* _SET EXERCISE_: The required result is the exact run of lines beginning at the one containing "Which object is the largest?" and ending at the last line of the entries.

(Items from a dataset)
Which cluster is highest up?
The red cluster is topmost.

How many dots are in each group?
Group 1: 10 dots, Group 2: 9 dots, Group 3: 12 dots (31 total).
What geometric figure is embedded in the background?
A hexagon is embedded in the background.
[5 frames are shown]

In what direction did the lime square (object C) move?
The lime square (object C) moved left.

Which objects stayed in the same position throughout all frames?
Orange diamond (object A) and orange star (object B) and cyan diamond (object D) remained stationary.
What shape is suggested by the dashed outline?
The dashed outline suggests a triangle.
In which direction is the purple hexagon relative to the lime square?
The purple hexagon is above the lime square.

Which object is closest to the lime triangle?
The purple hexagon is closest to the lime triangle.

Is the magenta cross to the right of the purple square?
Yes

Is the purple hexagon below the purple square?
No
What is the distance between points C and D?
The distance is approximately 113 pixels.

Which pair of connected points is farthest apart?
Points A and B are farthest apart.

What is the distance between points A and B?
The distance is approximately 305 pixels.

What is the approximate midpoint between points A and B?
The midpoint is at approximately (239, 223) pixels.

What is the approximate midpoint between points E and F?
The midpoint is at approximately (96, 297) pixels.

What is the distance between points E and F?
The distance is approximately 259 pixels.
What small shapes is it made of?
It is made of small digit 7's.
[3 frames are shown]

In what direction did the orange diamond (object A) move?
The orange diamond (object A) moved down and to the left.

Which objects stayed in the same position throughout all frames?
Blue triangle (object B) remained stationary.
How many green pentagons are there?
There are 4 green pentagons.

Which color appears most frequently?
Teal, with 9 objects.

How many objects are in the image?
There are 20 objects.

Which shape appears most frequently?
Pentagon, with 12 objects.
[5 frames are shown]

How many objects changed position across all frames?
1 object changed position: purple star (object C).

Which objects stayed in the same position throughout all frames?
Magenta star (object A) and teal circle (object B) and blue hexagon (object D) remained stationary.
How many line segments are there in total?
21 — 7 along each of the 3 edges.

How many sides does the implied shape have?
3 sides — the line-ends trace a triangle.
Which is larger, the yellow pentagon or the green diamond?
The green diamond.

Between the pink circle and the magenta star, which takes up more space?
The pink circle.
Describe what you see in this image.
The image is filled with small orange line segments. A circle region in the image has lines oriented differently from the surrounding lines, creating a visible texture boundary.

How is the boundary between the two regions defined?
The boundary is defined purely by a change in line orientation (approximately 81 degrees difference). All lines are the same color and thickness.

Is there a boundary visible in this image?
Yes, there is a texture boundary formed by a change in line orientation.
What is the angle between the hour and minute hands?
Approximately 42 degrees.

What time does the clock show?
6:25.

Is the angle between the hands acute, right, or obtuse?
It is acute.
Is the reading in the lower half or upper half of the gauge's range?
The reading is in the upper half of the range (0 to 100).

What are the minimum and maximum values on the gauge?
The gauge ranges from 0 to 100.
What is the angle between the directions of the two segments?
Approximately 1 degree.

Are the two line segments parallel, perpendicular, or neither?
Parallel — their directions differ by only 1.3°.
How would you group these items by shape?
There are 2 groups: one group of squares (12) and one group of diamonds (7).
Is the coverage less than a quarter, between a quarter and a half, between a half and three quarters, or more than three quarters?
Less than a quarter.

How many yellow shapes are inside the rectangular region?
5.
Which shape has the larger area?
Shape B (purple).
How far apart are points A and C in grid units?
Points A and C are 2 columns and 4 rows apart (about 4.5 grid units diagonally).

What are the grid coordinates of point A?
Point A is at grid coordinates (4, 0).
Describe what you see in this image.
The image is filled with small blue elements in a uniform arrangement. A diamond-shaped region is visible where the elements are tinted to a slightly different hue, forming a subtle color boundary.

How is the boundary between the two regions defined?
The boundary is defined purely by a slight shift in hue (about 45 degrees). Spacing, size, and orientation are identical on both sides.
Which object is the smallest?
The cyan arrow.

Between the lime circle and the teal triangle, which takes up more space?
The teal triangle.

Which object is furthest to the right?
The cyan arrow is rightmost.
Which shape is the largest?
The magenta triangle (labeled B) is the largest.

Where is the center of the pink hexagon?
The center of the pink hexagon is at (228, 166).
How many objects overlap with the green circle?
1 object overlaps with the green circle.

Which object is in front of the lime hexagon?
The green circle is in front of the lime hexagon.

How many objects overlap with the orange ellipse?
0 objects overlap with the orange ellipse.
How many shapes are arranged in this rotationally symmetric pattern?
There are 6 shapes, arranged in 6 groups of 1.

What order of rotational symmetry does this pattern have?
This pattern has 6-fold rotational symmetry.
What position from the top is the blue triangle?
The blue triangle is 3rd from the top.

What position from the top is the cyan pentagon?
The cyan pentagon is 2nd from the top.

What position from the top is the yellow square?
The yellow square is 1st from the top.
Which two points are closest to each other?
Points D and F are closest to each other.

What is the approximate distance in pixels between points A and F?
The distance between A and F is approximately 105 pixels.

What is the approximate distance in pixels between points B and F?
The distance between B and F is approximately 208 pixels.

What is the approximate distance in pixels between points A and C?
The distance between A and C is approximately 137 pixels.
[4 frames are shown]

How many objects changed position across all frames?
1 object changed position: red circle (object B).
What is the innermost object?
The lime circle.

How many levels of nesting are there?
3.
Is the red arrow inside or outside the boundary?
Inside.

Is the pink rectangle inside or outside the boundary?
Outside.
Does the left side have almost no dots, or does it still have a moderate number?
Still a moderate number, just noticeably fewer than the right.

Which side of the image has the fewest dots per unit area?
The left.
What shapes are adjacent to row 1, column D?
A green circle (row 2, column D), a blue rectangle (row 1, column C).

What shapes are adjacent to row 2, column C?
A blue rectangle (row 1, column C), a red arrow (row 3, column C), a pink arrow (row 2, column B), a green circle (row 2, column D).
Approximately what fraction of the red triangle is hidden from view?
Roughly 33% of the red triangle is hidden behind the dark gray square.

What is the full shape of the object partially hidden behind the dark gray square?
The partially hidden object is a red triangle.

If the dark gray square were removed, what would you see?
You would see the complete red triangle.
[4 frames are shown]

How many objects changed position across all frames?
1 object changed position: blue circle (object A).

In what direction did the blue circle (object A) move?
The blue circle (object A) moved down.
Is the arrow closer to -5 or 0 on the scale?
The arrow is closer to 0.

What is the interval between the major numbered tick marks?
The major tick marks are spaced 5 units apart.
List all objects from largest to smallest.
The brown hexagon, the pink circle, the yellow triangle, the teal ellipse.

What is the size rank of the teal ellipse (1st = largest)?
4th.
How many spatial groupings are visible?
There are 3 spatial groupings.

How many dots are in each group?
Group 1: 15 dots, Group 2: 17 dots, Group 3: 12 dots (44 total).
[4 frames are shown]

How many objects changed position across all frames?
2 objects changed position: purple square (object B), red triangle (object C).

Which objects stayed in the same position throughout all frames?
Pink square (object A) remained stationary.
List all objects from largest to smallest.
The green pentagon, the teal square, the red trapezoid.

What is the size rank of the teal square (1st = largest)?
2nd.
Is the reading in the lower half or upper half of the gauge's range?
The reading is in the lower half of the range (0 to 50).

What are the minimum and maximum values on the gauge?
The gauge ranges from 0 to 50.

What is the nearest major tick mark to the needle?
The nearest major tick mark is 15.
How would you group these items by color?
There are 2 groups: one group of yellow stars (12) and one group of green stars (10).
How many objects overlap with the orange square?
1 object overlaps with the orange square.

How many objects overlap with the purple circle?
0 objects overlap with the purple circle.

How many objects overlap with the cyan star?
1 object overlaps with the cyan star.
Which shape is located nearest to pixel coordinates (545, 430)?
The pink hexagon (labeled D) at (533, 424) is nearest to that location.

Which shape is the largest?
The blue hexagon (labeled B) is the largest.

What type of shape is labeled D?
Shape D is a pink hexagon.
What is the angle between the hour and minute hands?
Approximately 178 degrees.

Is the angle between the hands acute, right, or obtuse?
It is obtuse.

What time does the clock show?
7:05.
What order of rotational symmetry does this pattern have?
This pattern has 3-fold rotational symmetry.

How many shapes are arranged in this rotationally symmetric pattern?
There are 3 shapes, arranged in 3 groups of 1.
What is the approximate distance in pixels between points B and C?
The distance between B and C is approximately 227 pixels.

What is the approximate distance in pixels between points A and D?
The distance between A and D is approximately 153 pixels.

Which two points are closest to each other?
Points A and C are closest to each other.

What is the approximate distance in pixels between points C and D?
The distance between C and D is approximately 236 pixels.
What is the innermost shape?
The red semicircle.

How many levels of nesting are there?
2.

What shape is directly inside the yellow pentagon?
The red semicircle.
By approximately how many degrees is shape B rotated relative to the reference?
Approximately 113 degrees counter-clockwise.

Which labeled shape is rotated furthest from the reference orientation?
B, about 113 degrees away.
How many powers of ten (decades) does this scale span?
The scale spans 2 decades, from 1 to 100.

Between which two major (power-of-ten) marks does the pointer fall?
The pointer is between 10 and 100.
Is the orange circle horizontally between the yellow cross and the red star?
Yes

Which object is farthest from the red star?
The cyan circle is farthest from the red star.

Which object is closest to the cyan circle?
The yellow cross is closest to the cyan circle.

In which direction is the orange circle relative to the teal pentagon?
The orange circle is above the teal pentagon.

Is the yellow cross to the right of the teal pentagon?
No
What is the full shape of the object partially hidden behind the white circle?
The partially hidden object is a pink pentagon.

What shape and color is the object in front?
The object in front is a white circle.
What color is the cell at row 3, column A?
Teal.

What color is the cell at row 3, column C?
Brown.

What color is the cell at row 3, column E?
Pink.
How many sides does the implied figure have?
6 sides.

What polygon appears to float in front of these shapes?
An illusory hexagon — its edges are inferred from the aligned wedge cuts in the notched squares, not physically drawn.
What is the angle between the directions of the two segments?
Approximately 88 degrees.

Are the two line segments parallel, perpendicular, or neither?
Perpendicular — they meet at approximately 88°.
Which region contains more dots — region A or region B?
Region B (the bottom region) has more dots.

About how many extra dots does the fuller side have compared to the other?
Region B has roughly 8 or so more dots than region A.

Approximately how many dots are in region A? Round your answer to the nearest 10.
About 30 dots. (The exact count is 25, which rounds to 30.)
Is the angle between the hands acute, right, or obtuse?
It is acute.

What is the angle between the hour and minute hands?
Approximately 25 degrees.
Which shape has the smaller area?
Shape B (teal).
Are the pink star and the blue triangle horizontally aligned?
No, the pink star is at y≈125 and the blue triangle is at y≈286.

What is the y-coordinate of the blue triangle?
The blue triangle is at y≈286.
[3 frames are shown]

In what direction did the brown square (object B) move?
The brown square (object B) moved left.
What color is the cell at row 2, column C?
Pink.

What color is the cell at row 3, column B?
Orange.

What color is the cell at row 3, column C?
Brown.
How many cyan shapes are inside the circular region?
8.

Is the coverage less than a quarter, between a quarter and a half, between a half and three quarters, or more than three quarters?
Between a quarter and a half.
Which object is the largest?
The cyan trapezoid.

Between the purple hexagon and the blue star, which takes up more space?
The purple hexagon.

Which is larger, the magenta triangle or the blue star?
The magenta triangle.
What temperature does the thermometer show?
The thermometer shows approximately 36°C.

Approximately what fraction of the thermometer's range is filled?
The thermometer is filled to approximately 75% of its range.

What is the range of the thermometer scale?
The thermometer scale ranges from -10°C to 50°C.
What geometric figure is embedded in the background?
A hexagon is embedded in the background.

* _THE RESULT_:
Which object is the largest?
The cyan trapezoid.

Between the purple hexagon and the blue star, which takes up more space?
The purple hexagon.

Which is larger, the magenta triangle or the blue star?
The magenta triangle.
What temperature does the thermometer show?
The thermometer shows approximately 36°C.

Approximately what fraction of the thermometer's range is filled?
The thermometer is filled to approximately 75% of its range.

What is the range of the thermometer scale?
The thermometer scale ranges from -10°C to 50°C.
What geometric figure is embedded in the background?
A hexagon is embedded in the background.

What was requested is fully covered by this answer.